### Task statement
For this task, extract exactly the lines of the data below, from the line containing "Of circles A" through the last one, with pictures left out.

__________________________________________________

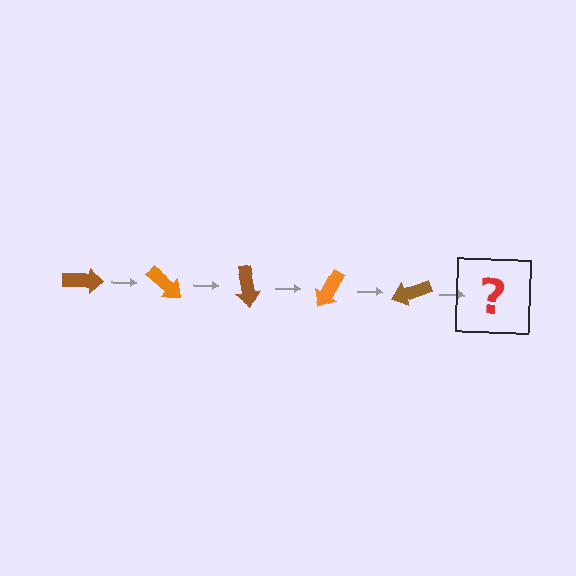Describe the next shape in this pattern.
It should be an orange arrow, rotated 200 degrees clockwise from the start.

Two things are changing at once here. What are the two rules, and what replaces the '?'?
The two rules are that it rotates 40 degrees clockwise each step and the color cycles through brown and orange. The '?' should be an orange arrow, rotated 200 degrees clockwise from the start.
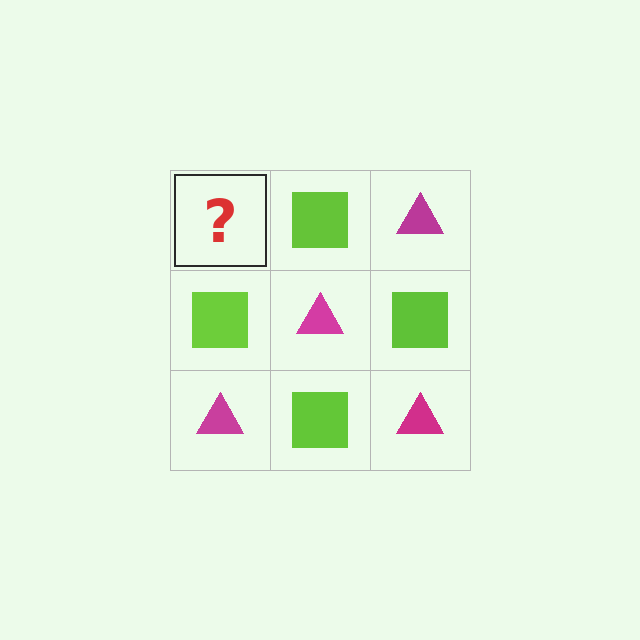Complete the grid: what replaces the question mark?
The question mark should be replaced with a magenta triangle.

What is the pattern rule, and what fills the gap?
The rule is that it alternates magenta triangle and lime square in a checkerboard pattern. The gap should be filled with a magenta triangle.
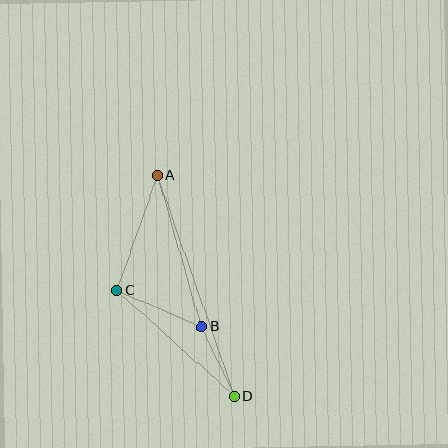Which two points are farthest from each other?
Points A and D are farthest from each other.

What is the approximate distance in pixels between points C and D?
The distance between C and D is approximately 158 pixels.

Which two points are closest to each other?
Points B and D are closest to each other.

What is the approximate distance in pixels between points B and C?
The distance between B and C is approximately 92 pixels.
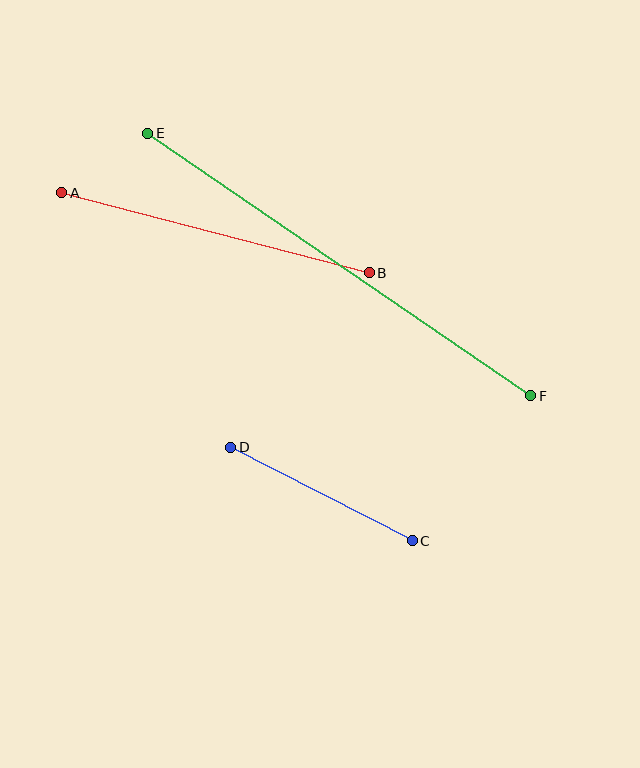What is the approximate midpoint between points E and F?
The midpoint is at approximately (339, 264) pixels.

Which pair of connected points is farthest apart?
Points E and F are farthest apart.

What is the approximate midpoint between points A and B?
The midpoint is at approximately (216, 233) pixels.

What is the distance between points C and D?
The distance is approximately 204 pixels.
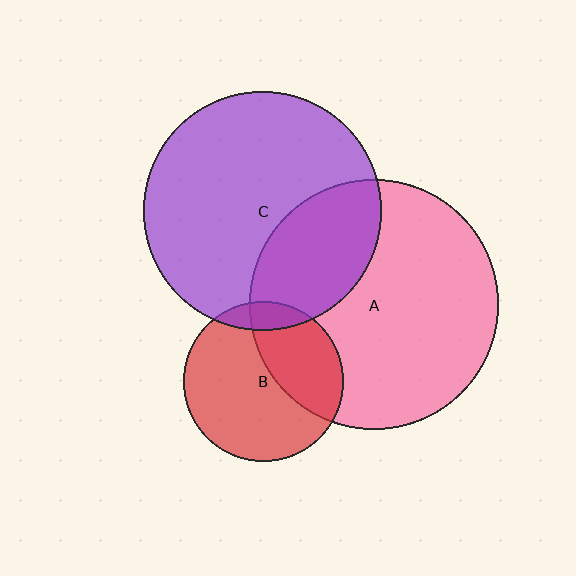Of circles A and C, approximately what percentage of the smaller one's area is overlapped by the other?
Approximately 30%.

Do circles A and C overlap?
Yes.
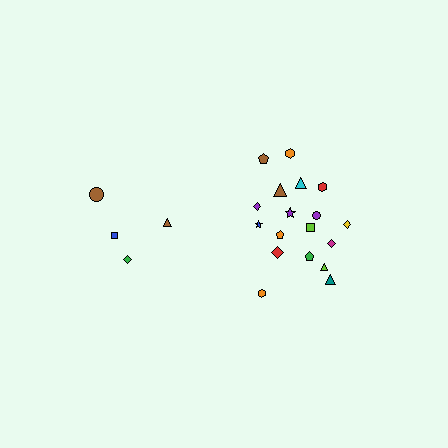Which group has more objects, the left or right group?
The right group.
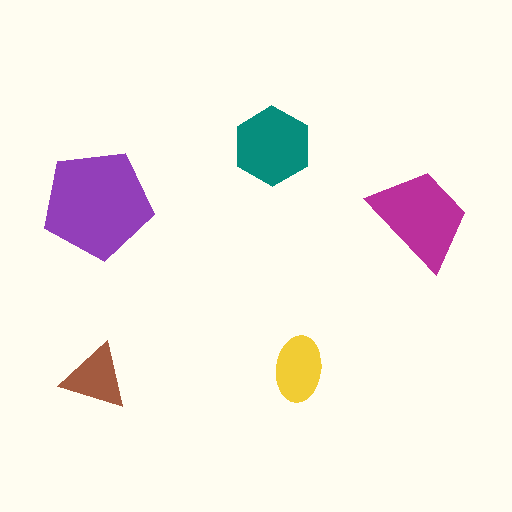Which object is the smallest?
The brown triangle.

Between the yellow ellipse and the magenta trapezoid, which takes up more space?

__________________________________________________

### Problem solution
Of circles A and C, approximately what percentage of the smaller one's area is overlapped by the other?
Approximately 30%.

Do circles A and C overlap?
Yes.
Which group has more objects, the left or right group?
The right group.
Which object is the smallest?
The brown triangle.

Between the yellow ellipse and the magenta trapezoid, which takes up more space?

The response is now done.